Return the whole listing, line for line, without the pictures in it.

> Stored rows:
============
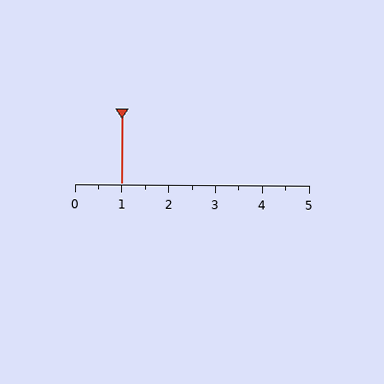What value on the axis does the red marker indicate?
The marker indicates approximately 1.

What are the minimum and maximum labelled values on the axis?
The axis runs from 0 to 5.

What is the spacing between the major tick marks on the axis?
The major ticks are spaced 1 apart.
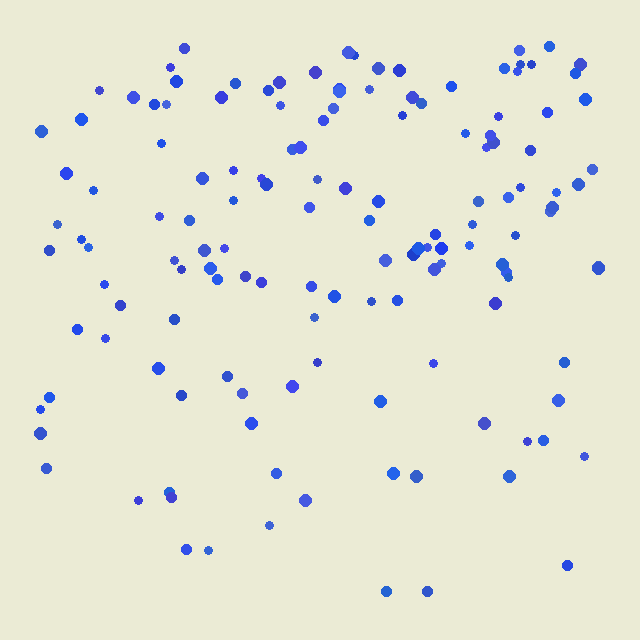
============
> Response to the exercise:
What value on the axis does the red marker indicate?
The marker indicates approximately 1.

What are the minimum and maximum labelled values on the axis?
The axis runs from 0 to 5.

What is the spacing between the major tick marks on the axis?
The major ticks are spaced 1 apart.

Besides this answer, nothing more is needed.